**WHAT IS EXPECTED:**
Begin at the line that contains "What is the interior angle at vertex B?" and reproduce it along with every line after it to the end of the listing; skip any pictures.

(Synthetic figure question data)

◆ ◆ ◆

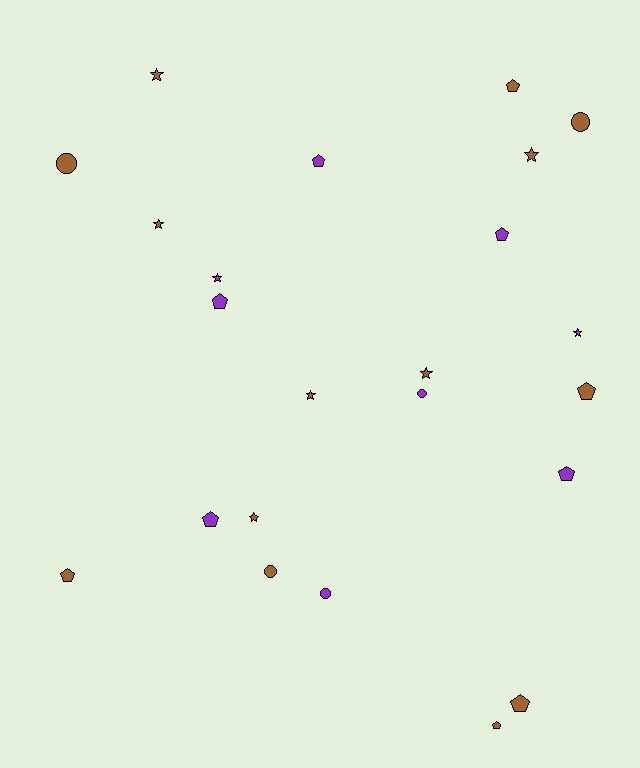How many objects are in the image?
There are 23 objects.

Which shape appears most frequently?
Pentagon, with 10 objects.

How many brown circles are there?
There are 3 brown circles.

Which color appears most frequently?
Brown, with 14 objects.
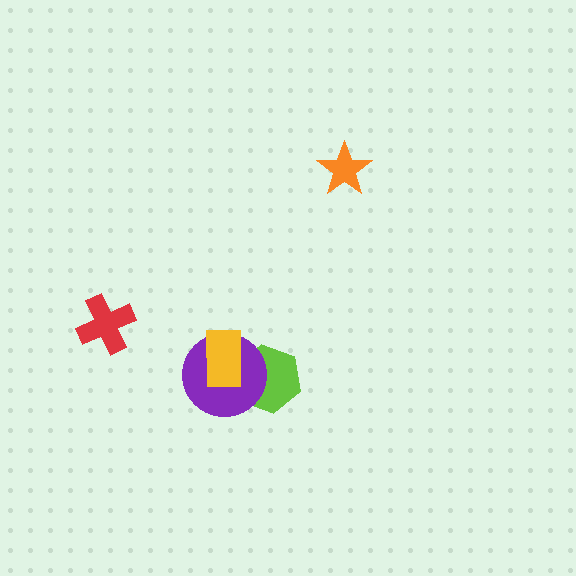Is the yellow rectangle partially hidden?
No, no other shape covers it.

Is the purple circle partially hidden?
Yes, it is partially covered by another shape.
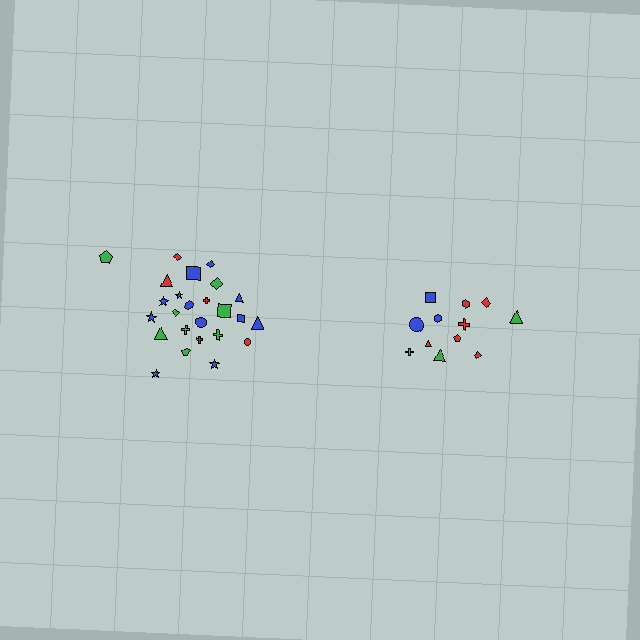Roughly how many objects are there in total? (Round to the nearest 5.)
Roughly 35 objects in total.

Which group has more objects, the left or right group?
The left group.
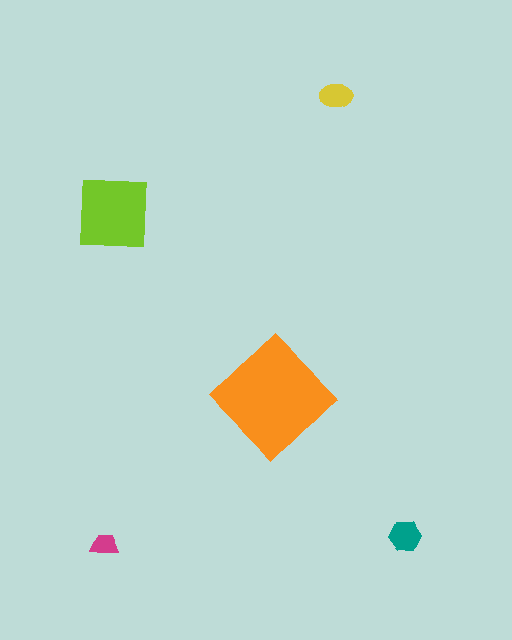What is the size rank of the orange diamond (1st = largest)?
1st.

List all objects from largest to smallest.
The orange diamond, the lime square, the teal hexagon, the yellow ellipse, the magenta trapezoid.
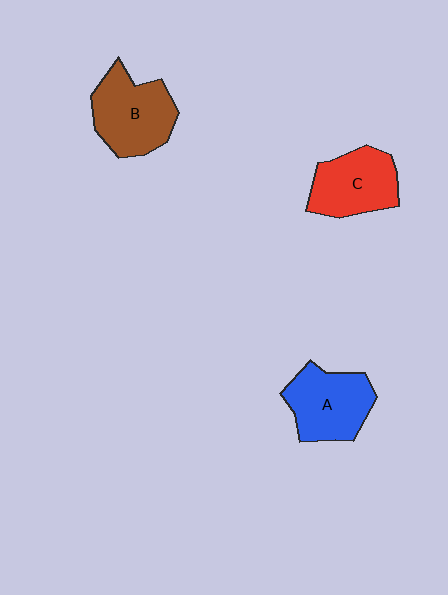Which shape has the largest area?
Shape B (brown).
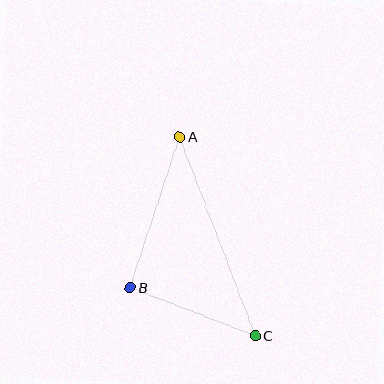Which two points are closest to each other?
Points B and C are closest to each other.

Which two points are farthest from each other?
Points A and C are farthest from each other.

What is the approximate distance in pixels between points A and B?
The distance between A and B is approximately 158 pixels.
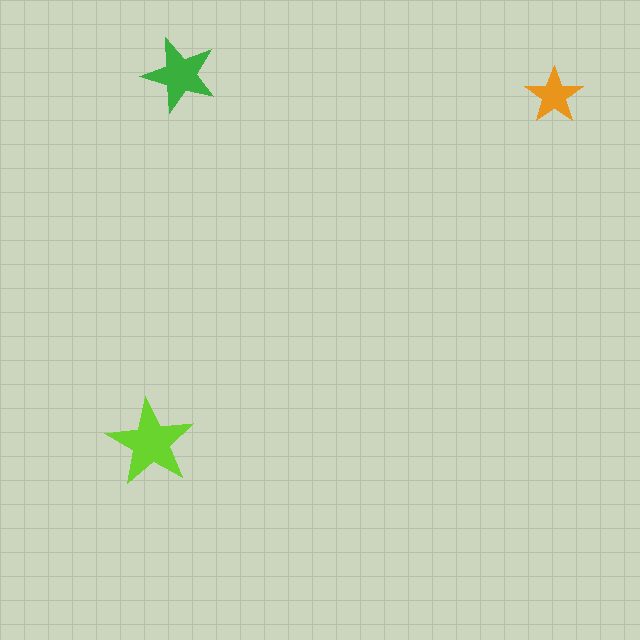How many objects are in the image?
There are 3 objects in the image.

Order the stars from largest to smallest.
the lime one, the green one, the orange one.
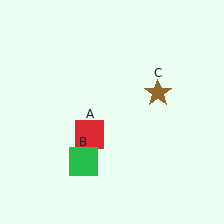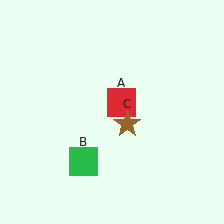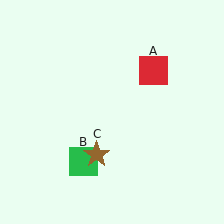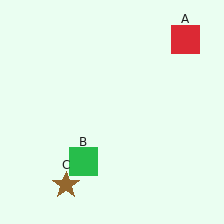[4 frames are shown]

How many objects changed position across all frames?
2 objects changed position: red square (object A), brown star (object C).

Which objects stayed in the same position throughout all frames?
Green square (object B) remained stationary.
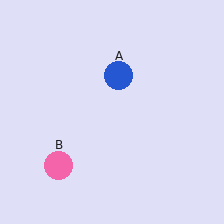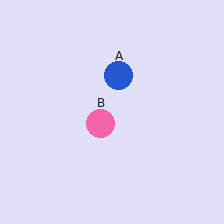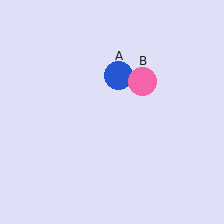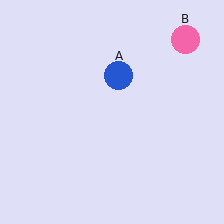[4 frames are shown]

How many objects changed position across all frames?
1 object changed position: pink circle (object B).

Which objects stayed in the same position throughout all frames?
Blue circle (object A) remained stationary.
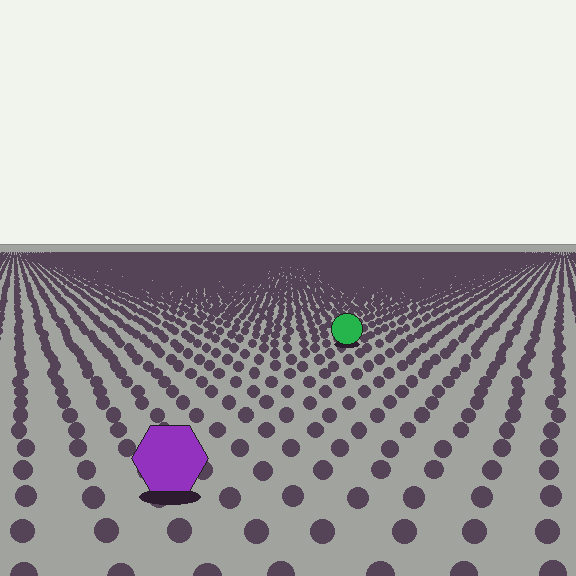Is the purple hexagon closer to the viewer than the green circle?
Yes. The purple hexagon is closer — you can tell from the texture gradient: the ground texture is coarser near it.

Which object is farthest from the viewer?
The green circle is farthest from the viewer. It appears smaller and the ground texture around it is denser.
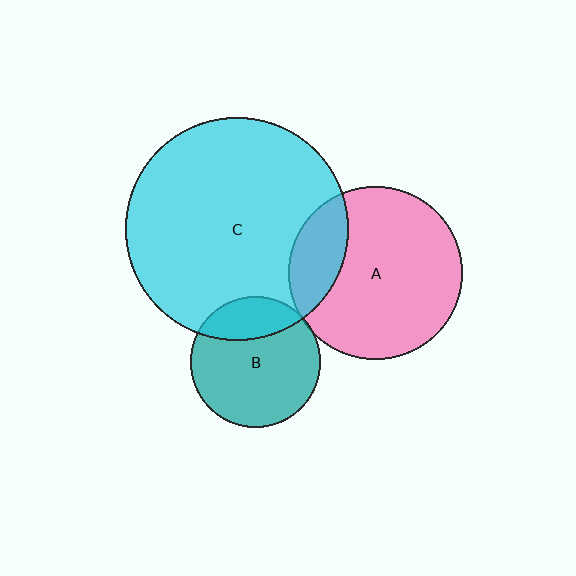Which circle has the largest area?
Circle C (cyan).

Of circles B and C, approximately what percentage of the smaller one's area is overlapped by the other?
Approximately 25%.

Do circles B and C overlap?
Yes.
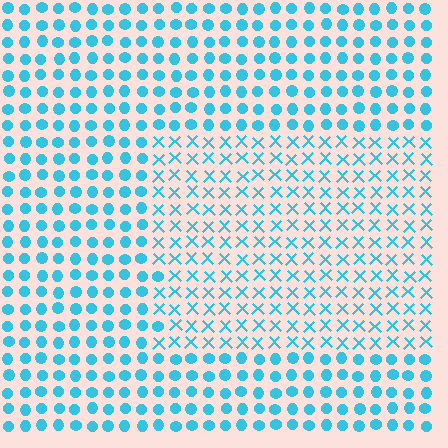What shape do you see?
I see a rectangle.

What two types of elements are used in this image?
The image uses X marks inside the rectangle region and circles outside it.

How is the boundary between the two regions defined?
The boundary is defined by a change in element shape: X marks inside vs. circles outside. All elements share the same color and spacing.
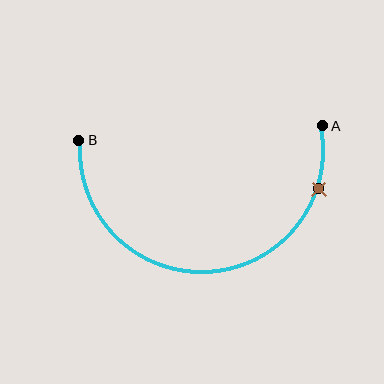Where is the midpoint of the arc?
The arc midpoint is the point on the curve farthest from the straight line joining A and B. It sits below that line.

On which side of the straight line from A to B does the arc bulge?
The arc bulges below the straight line connecting A and B.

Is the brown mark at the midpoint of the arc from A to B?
No. The brown mark lies on the arc but is closer to endpoint A. The arc midpoint would be at the point on the curve equidistant along the arc from both A and B.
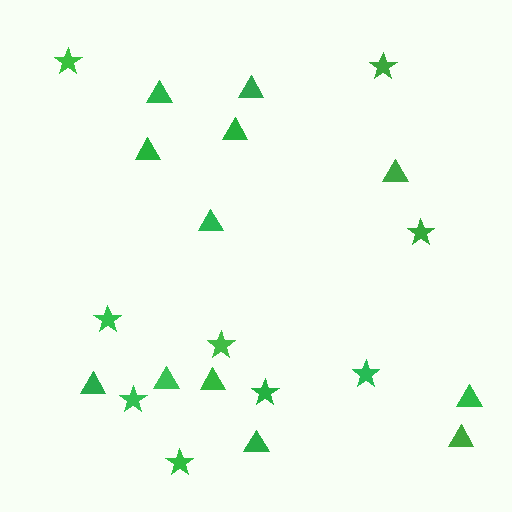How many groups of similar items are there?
There are 2 groups: one group of triangles (12) and one group of stars (9).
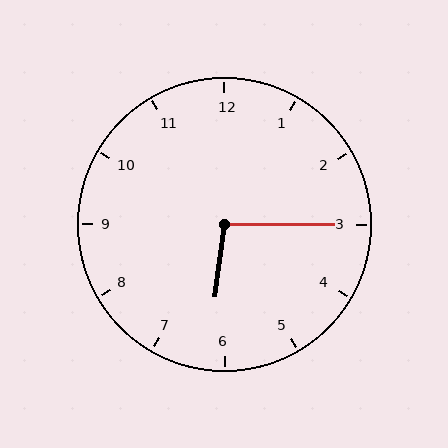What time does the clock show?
6:15.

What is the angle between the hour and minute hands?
Approximately 98 degrees.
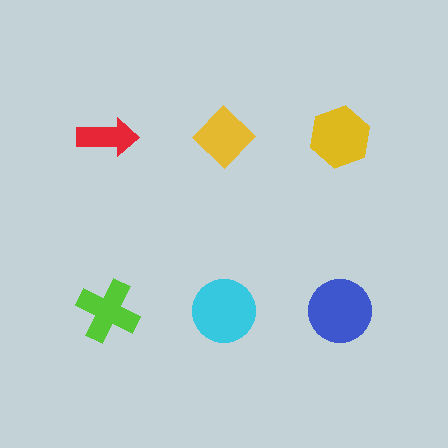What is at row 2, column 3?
A blue circle.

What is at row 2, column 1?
A lime cross.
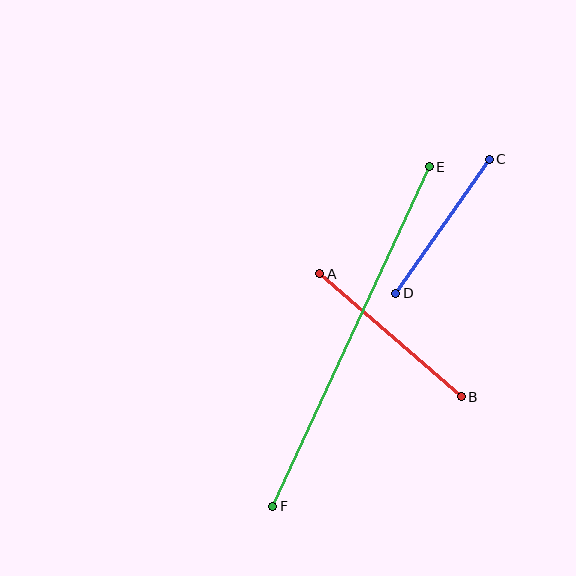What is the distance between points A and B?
The distance is approximately 187 pixels.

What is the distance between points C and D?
The distance is approximately 163 pixels.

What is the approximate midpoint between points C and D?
The midpoint is at approximately (442, 226) pixels.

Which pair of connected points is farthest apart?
Points E and F are farthest apart.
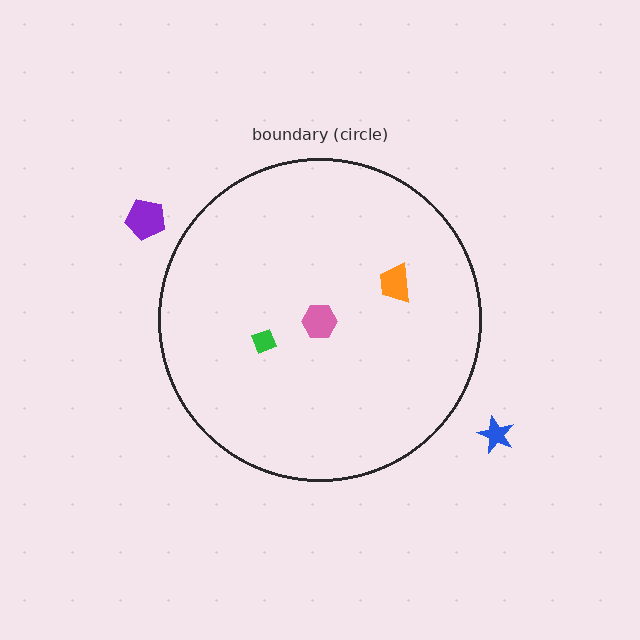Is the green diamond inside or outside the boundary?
Inside.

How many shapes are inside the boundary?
3 inside, 2 outside.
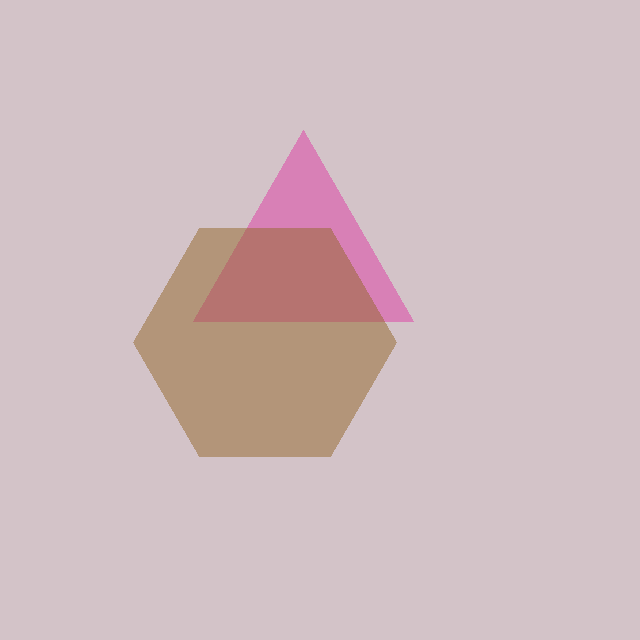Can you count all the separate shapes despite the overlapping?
Yes, there are 2 separate shapes.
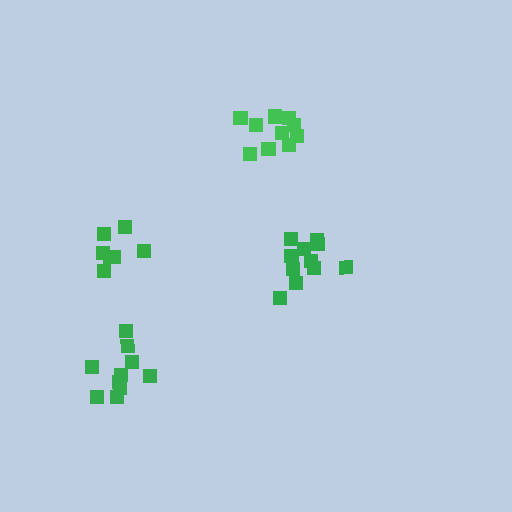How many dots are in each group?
Group 1: 7 dots, Group 2: 10 dots, Group 3: 11 dots, Group 4: 11 dots (39 total).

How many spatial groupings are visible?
There are 4 spatial groupings.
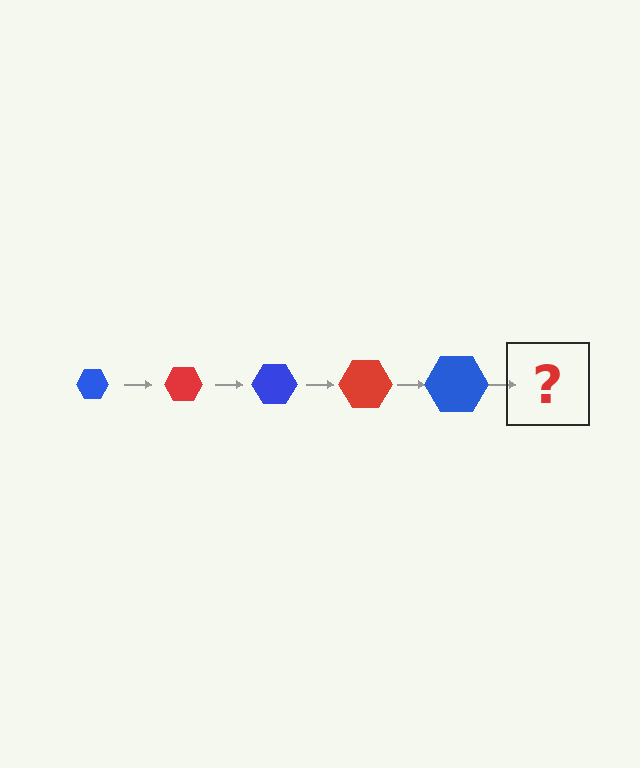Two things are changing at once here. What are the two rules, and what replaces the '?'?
The two rules are that the hexagon grows larger each step and the color cycles through blue and red. The '?' should be a red hexagon, larger than the previous one.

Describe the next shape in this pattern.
It should be a red hexagon, larger than the previous one.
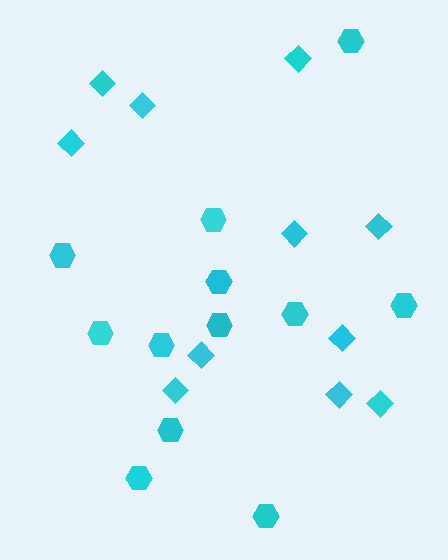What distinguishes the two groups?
There are 2 groups: one group of diamonds (11) and one group of hexagons (12).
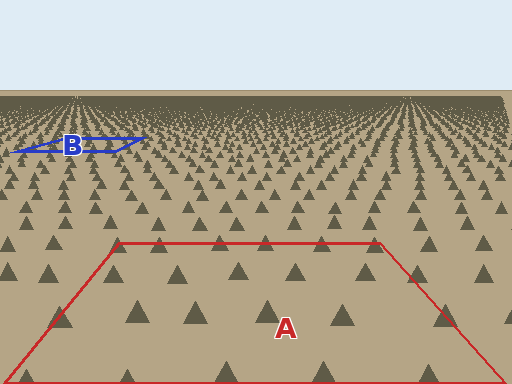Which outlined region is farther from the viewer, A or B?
Region B is farther from the viewer — the texture elements inside it appear smaller and more densely packed.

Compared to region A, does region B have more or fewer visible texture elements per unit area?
Region B has more texture elements per unit area — they are packed more densely because it is farther away.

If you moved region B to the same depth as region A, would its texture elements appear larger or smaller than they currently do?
They would appear larger. At a closer depth, the same texture elements are projected at a bigger on-screen size.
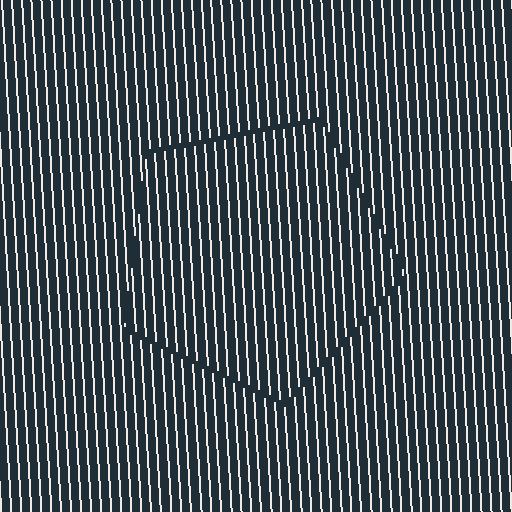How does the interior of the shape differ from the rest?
The interior of the shape contains the same grating, shifted by half a period — the contour is defined by the phase discontinuity where line-ends from the inner and outer gratings abut.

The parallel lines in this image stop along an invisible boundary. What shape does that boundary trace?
An illusory pentagon. The interior of the shape contains the same grating, shifted by half a period — the contour is defined by the phase discontinuity where line-ends from the inner and outer gratings abut.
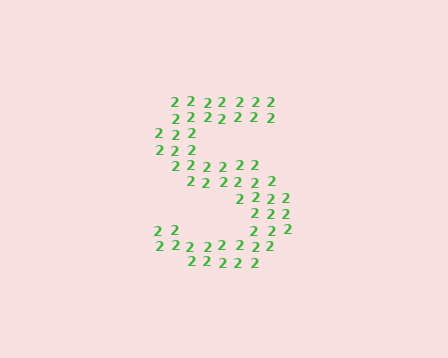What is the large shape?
The large shape is the letter S.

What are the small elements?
The small elements are digit 2's.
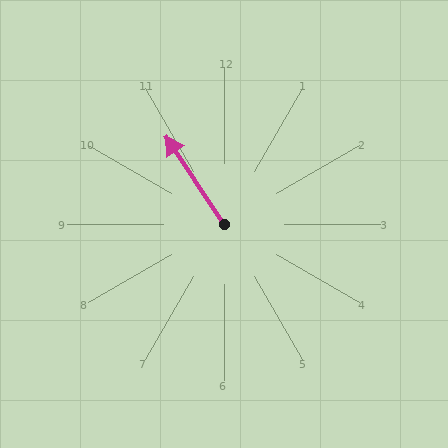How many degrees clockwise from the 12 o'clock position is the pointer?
Approximately 326 degrees.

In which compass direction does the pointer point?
Northwest.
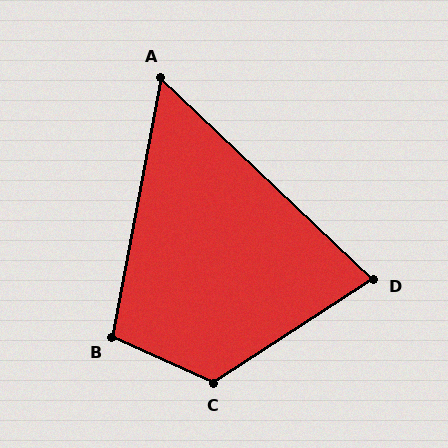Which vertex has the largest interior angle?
C, at approximately 123 degrees.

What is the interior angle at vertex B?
Approximately 104 degrees (obtuse).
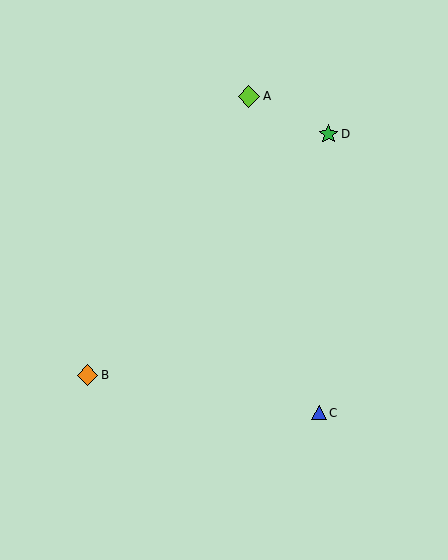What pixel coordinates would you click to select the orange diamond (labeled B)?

◆ ◆ ◆

**WRITTEN RESPONSE:**
What is the interior angle at vertex B?
Approximately 104 degrees (obtuse).
What pixel coordinates would you click to select the orange diamond (labeled B)?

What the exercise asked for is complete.